Information provided:
◇ ◇ ◇ ◇ ◇ ◇ ◇

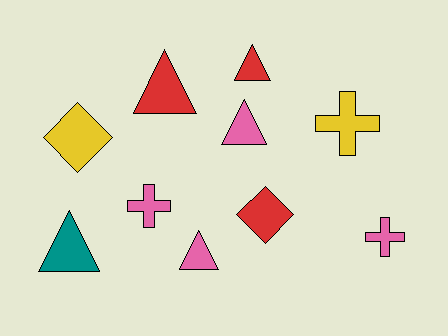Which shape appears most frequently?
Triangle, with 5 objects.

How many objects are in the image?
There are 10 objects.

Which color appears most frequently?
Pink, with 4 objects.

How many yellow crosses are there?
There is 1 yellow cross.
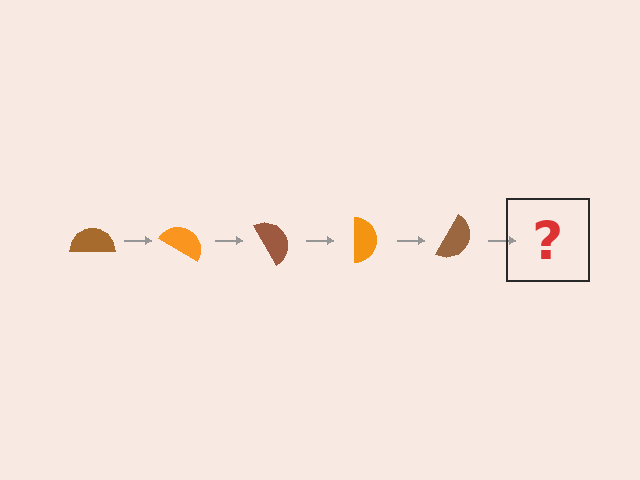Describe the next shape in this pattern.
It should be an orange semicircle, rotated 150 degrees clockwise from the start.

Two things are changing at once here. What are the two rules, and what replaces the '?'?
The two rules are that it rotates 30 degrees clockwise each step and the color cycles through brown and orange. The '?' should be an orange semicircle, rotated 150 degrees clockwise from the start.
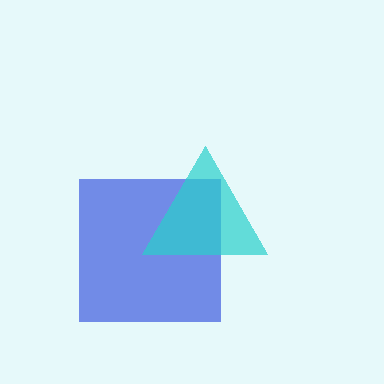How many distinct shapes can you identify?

◇ ◇ ◇ ◇ ◇ ◇ ◇

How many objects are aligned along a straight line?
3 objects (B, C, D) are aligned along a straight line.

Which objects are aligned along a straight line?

◇ ◇ ◇ ◇ ◇ ◇ ◇

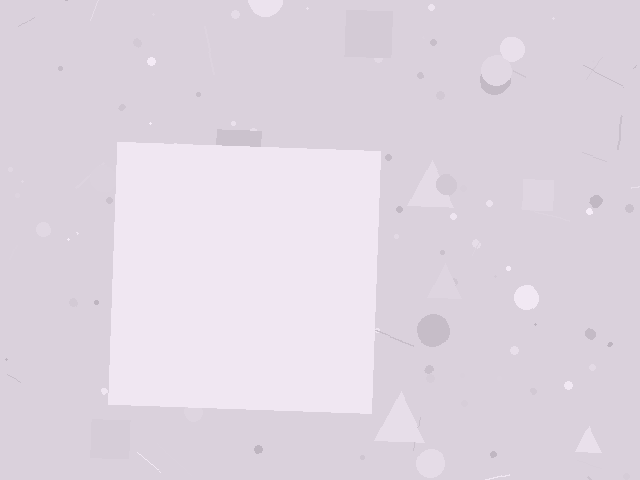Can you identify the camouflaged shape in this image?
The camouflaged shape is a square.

◇ ◇ ◇ ◇ ◇ ◇ ◇

Set problem:
Pictures are not part of the copy. Reproduce the lines from the one containing "How many objects are in the image?" through the one containing "How many distinct shapes can you identify?", exactly and nothing more.

Answer to this exercise:
How many objects are in the image?
There are 10 objects.

Which color appears most frequently?
Pink, with 4 objects.

How many yellow crosses are there?
There is 1 yellow cross.
Describe the next shape in this pattern.
It should be an orange semicircle, rotated 150 degrees clockwise from the start.

Two things are changing at once here. What are the two rules, and what replaces the '?'?
The two rules are that it rotates 30 degrees clockwise each step and the color cycles through brown and orange. The '?' should be an orange semicircle, rotated 150 degrees clockwise from the start.
How many distinct shapes can you identify?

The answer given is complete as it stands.